Leave out the pictures and retype exactly the lines from the one with "Which direction did the magenta" through the end of the records.

** Questions regarding geometric shapes **
....

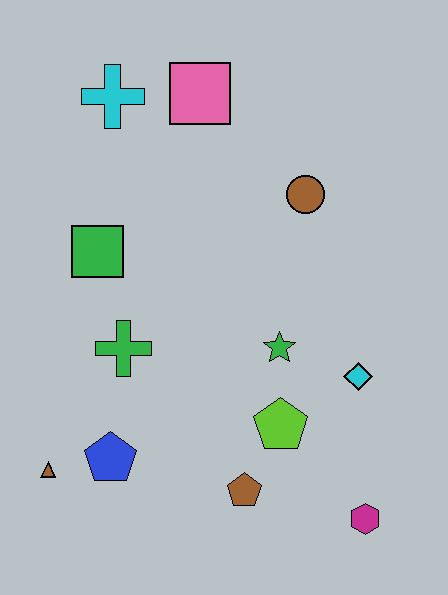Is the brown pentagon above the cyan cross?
No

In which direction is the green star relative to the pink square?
The green star is below the pink square.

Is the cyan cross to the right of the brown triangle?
Yes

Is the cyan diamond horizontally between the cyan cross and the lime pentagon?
No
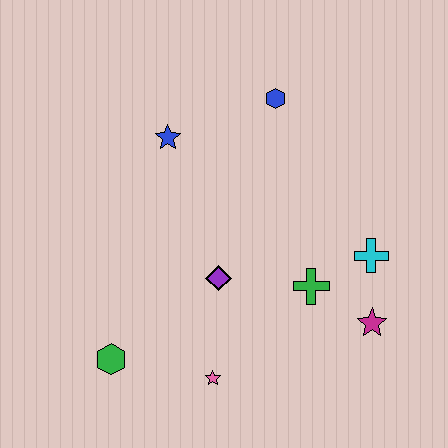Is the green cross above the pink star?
Yes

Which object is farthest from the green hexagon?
The blue hexagon is farthest from the green hexagon.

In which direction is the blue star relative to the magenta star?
The blue star is to the left of the magenta star.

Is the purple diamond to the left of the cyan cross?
Yes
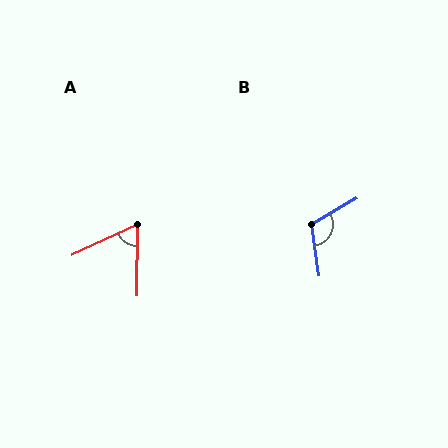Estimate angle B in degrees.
Approximately 112 degrees.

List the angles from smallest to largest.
A (65°), B (112°).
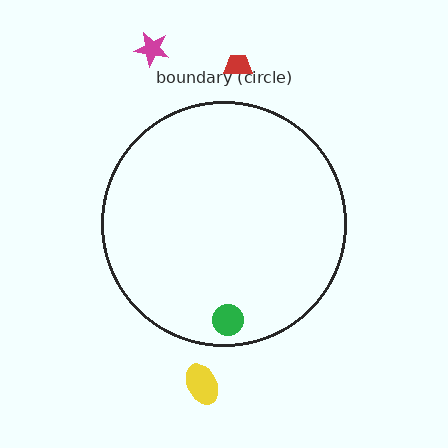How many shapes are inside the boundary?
1 inside, 3 outside.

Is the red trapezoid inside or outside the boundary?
Outside.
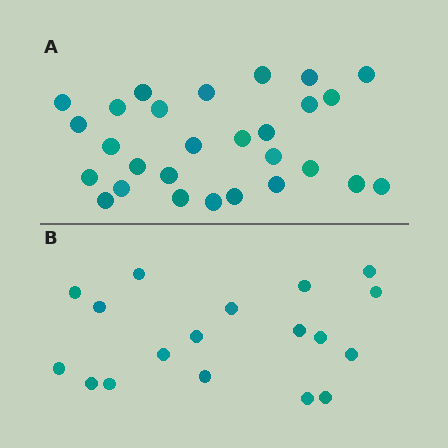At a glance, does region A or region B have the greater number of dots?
Region A (the top region) has more dots.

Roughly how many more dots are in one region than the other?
Region A has roughly 10 or so more dots than region B.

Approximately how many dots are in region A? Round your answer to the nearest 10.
About 30 dots. (The exact count is 28, which rounds to 30.)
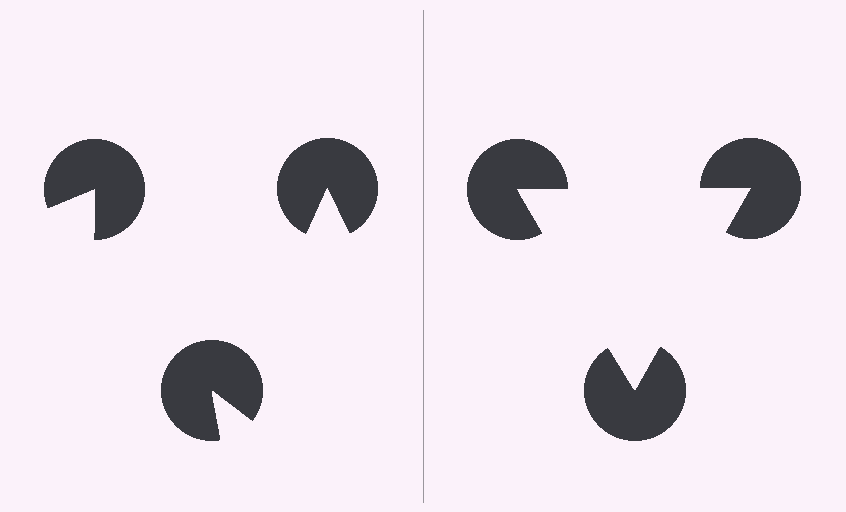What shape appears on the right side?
An illusory triangle.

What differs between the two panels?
The pac-man discs are positioned identically on both sides; only the wedge orientations differ. On the right they align to a triangle; on the left they are misaligned.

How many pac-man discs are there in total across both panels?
6 — 3 on each side.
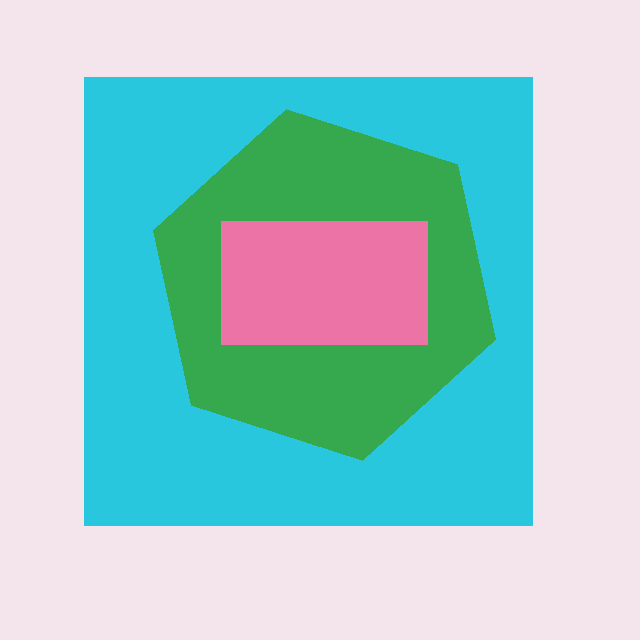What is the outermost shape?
The cyan square.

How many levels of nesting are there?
3.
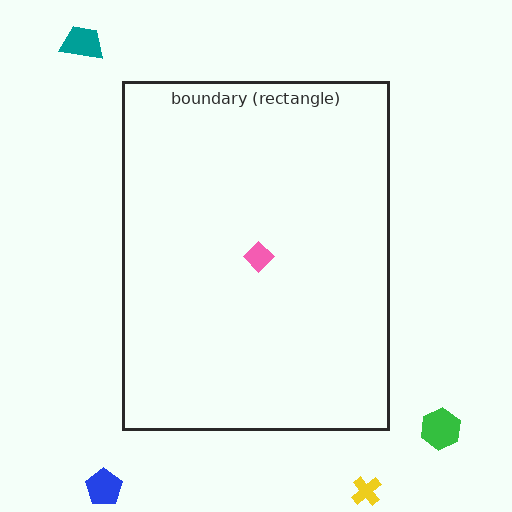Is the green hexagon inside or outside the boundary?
Outside.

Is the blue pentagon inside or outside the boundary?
Outside.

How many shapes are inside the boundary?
1 inside, 4 outside.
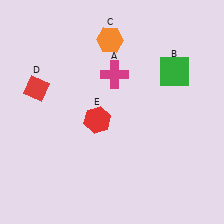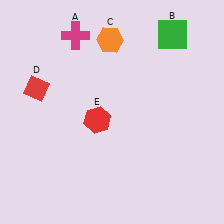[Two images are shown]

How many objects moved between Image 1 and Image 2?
2 objects moved between the two images.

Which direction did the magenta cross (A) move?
The magenta cross (A) moved up and to the left.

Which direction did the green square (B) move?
The green square (B) moved up.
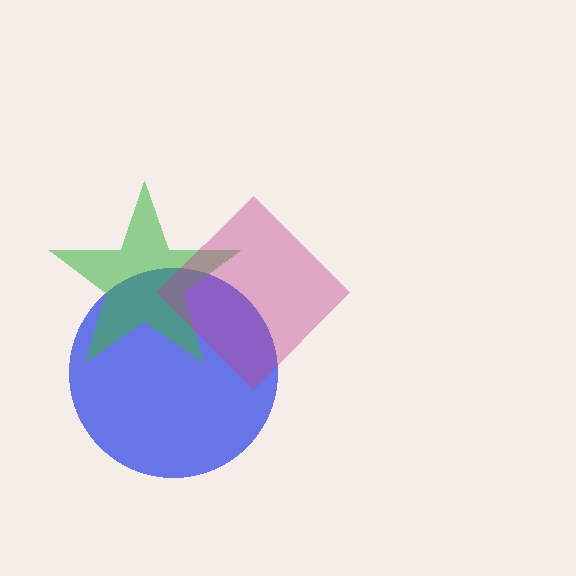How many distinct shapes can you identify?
There are 3 distinct shapes: a blue circle, a green star, a magenta diamond.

....

** Finished exercise **
Which direction did the magenta cross (A) move?
The magenta cross (A) moved up and to the left.

Which direction did the green square (B) move?
The green square (B) moved up.
How many distinct shapes can you identify?
There are 3 distinct shapes: a blue circle, a green star, a magenta diamond.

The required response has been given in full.